Stored items:
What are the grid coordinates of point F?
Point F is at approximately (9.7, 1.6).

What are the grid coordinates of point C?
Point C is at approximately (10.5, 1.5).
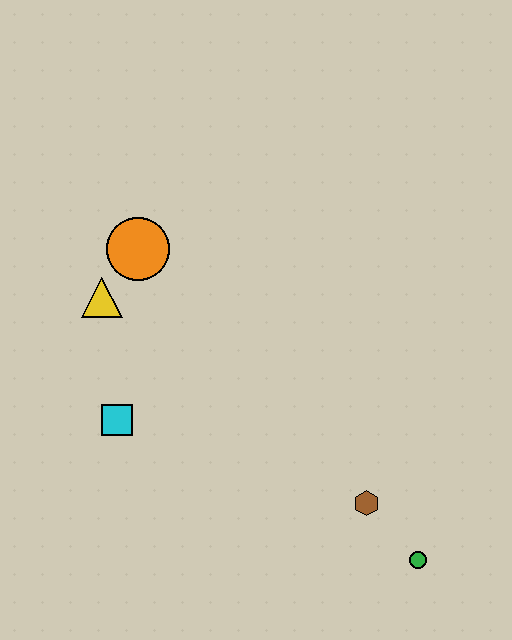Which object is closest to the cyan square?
The yellow triangle is closest to the cyan square.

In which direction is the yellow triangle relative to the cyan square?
The yellow triangle is above the cyan square.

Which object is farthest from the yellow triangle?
The green circle is farthest from the yellow triangle.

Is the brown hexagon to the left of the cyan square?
No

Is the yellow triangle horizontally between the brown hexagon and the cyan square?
No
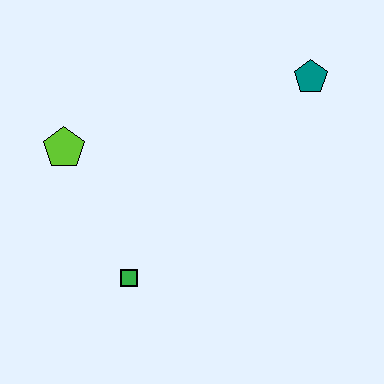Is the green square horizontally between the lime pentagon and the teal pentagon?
Yes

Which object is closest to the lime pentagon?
The green square is closest to the lime pentagon.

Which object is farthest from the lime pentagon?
The teal pentagon is farthest from the lime pentagon.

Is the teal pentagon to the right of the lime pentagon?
Yes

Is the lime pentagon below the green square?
No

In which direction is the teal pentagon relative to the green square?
The teal pentagon is above the green square.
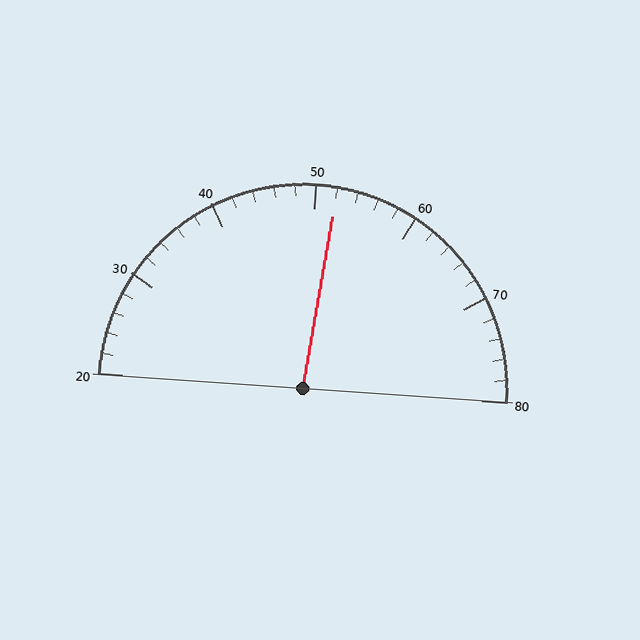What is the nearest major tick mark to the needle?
The nearest major tick mark is 50.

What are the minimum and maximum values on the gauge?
The gauge ranges from 20 to 80.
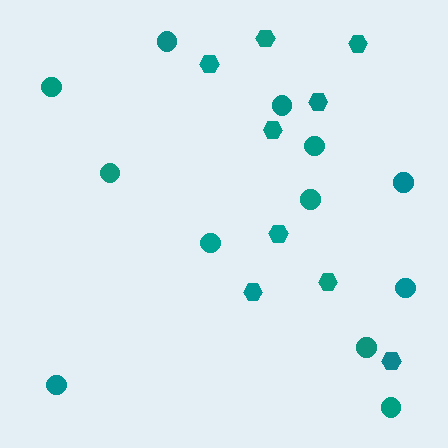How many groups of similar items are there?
There are 2 groups: one group of circles (12) and one group of hexagons (9).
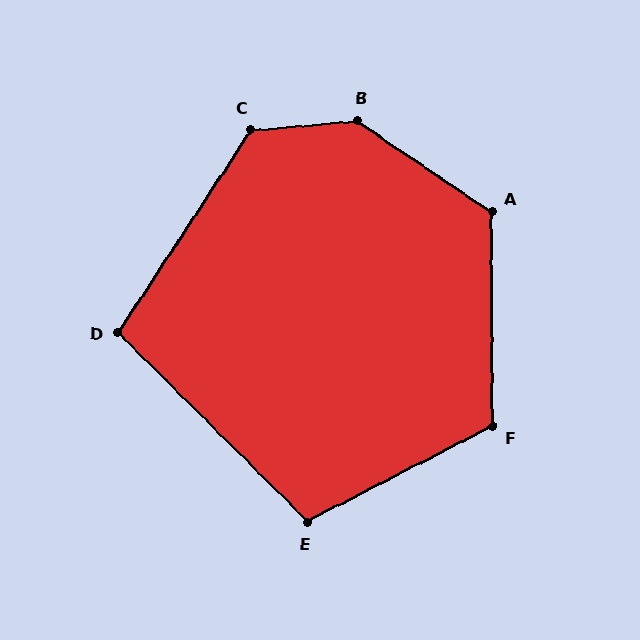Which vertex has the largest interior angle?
B, at approximately 141 degrees.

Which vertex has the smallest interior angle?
D, at approximately 102 degrees.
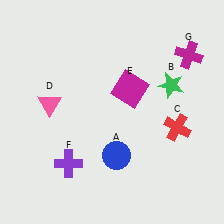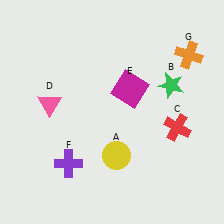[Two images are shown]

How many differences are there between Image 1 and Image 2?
There are 2 differences between the two images.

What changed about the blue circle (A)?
In Image 1, A is blue. In Image 2, it changed to yellow.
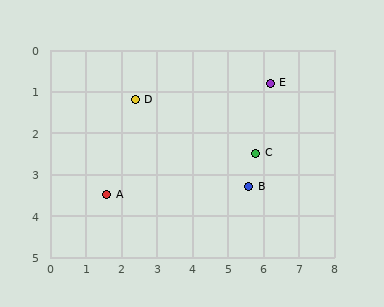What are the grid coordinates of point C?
Point C is at approximately (5.8, 2.5).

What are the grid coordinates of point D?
Point D is at approximately (2.4, 1.2).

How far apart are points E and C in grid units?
Points E and C are about 1.7 grid units apart.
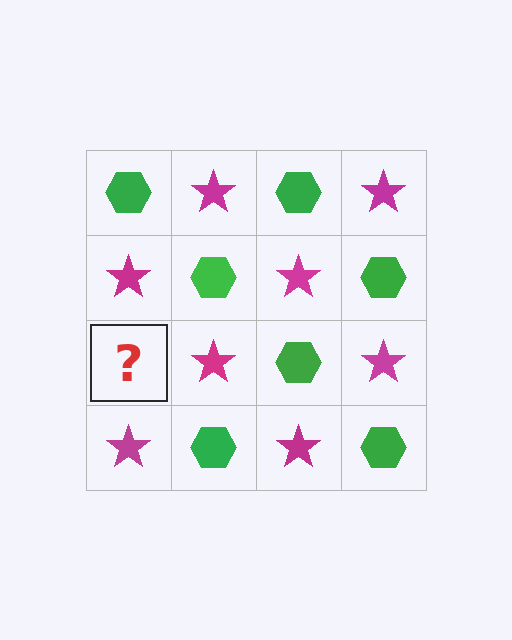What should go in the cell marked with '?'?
The missing cell should contain a green hexagon.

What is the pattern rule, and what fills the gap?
The rule is that it alternates green hexagon and magenta star in a checkerboard pattern. The gap should be filled with a green hexagon.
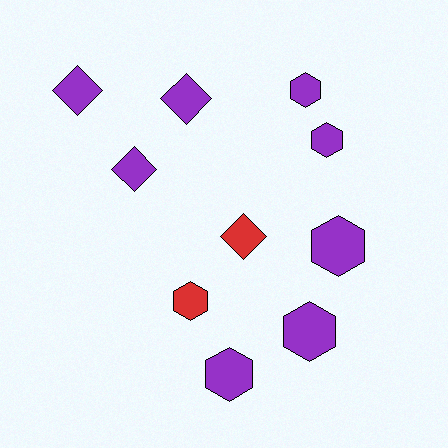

## What is being asked
Omit the pictures, and quote the material above exactly as given.

## Answer to the problem
What are the grid coordinates of point F?
Point F is at approximately (9.7, 1.6).

What are the grid coordinates of point C?
Point C is at approximately (10.5, 1.5).
Which object is closest to the cyan square?
The yellow triangle is closest to the cyan square.

In which direction is the yellow triangle relative to the cyan square?
The yellow triangle is above the cyan square.

Which object is farthest from the yellow triangle?
The green circle is farthest from the yellow triangle.

Is the brown hexagon to the left of the cyan square?
No

Is the yellow triangle horizontally between the brown hexagon and the cyan square?
No
Is the green square horizontally between the lime pentagon and the teal pentagon?
Yes

Which object is closest to the lime pentagon?
The green square is closest to the lime pentagon.

Which object is farthest from the lime pentagon?
The teal pentagon is farthest from the lime pentagon.

Is the teal pentagon to the right of the lime pentagon?
Yes

Is the lime pentagon below the green square?
No

In which direction is the teal pentagon relative to the green square?
The teal pentagon is above the green square.
What is the nearest major tick mark to the needle?
The nearest major tick mark is 50.

What are the minimum and maximum values on the gauge?
The gauge ranges from 20 to 80.
How many groups of similar items are there?
There are 2 groups: one group of circles (12) and one group of hexagons (9).
Which vertex has the largest interior angle?
B, at approximately 141 degrees.

Which vertex has the smallest interior angle?
D, at approximately 102 degrees.
[Two images are shown]

How many differences are there between Image 1 and Image 2?
There are 2 differences between the two images.

What changed about the blue circle (A)?
In Image 1, A is blue. In Image 2, it changed to yellow.
What are the grid coordinates of point C?
Point C is at approximately (5.8, 2.5).

What are the grid coordinates of point D?
Point D is at approximately (2.4, 1.2).

How far apart are points E and C in grid units?
Points E and C are about 1.7 grid units apart.
What should go in the cell marked with '?'?
The missing cell should contain a green hexagon.

What is the pattern rule, and what fills the gap?
The rule is that it alternates green hexagon and magenta star in a checkerboard pattern. The gap should be filled with a green hexagon.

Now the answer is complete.